Direction:
Comb through the entries for "other" and pull out each line that holds it.
— START Record set —
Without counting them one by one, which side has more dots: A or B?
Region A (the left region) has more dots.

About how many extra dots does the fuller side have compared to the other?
— END Record set —
— START Record set —
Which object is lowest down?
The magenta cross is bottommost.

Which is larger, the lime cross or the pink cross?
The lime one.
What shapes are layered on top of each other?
— END Record set —
— START Record set —
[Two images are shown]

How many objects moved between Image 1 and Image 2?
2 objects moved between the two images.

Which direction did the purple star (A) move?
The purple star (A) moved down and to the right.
— END Record set —
Task output:
About how many extra dots does the fuller side have compared to the other?
What shapes are layered on top of each other?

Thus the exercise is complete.